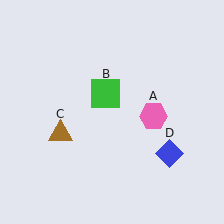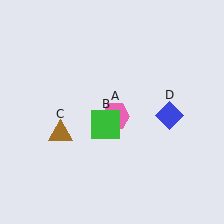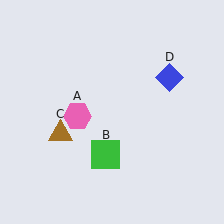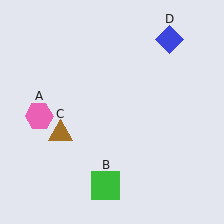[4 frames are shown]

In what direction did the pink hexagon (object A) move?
The pink hexagon (object A) moved left.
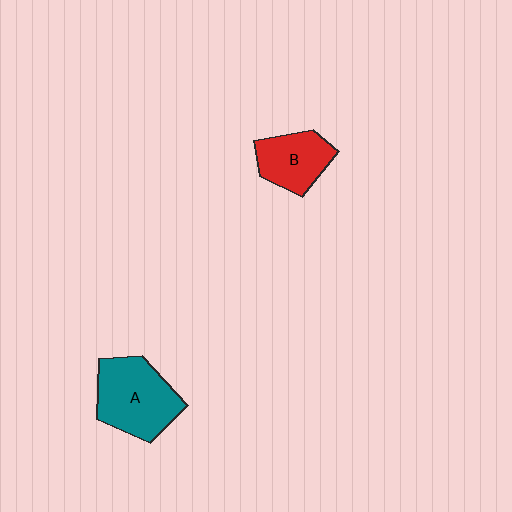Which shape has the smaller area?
Shape B (red).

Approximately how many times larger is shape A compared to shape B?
Approximately 1.5 times.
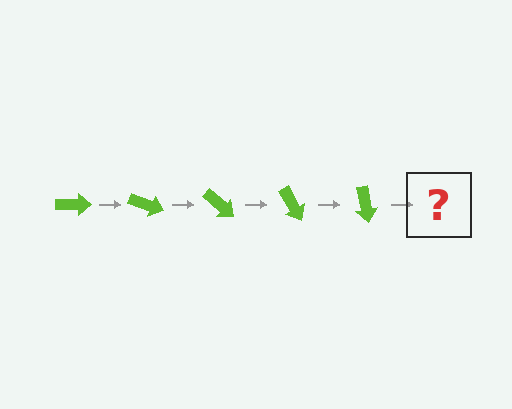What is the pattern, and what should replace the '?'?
The pattern is that the arrow rotates 20 degrees clockwise each step. The '?' should be a lime arrow rotated 100 degrees clockwise.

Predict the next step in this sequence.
The next step is a lime arrow rotated 100 degrees clockwise.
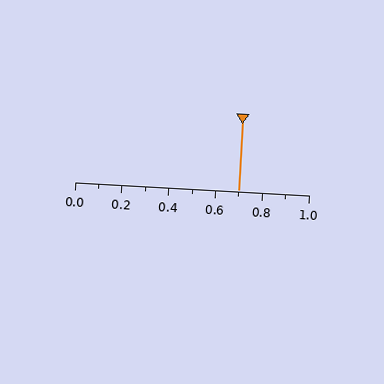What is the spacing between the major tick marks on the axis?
The major ticks are spaced 0.2 apart.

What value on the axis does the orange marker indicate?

* _INSTRUCTIONS FOR THE TASK_
Pictures in the records above are not copied; print everything else exactly.

* _RIGHT ANSWER_
[4 frames are shown]

In what direction did the pink hexagon (object A) move?
The pink hexagon (object A) moved left.
Which shape has the smaller area?
Shape B (red).

Approximately how many times larger is shape A compared to shape B?
Approximately 1.5 times.
What is the pattern, and what should replace the '?'?
The pattern is that the arrow rotates 20 degrees clockwise each step. The '?' should be a lime arrow rotated 100 degrees clockwise.

Predict the next step in this sequence.
The next step is a lime arrow rotated 100 degrees clockwise.
What is the spacing between the major tick marks on the axis?
The major ticks are spaced 0.2 apart.

What value on the axis does the orange marker indicate?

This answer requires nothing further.